>> START Exercise input

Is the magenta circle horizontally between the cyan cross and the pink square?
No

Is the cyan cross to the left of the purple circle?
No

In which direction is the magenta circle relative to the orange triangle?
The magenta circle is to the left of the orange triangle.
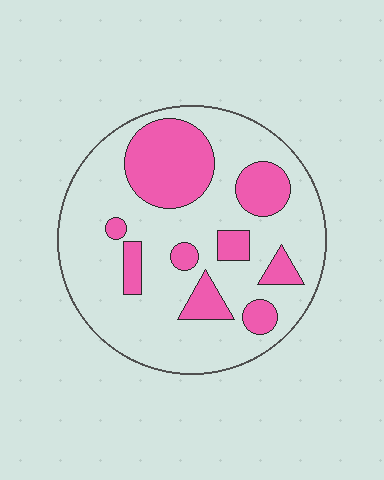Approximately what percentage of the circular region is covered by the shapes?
Approximately 25%.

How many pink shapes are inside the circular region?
9.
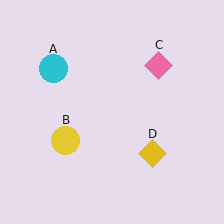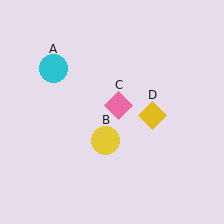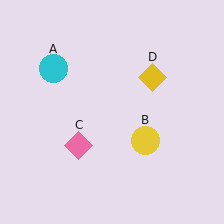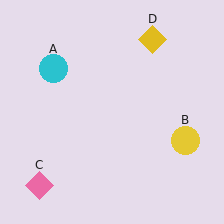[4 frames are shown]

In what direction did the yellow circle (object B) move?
The yellow circle (object B) moved right.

>> END Exercise input

• Exercise requirements: Write out, exactly as given, the line containing "[4 frames are shown]" and every line after it through the end, with no pictures.

• Written reply:
[4 frames are shown]

In what direction did the yellow circle (object B) move?
The yellow circle (object B) moved right.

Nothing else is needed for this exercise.